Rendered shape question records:
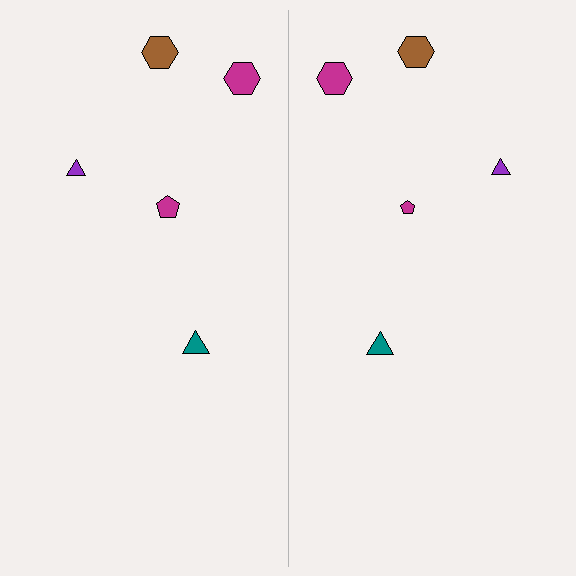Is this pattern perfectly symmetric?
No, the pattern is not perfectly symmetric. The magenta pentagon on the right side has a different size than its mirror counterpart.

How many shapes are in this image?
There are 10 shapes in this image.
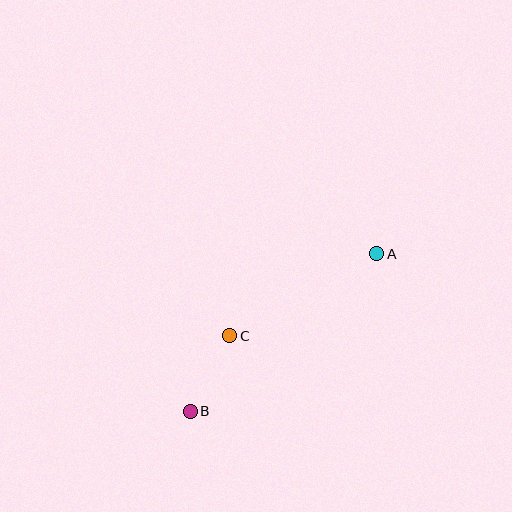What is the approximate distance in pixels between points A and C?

:: Problem description ::
Set down the entries again without change. Leave the pictures out.

:: Written answer ::
Is this pattern perfectly symmetric?
No, the pattern is not perfectly symmetric. The magenta pentagon on the right side has a different size than its mirror counterpart.

How many shapes are in this image?
There are 10 shapes in this image.
What is the approximate distance in pixels between points A and C?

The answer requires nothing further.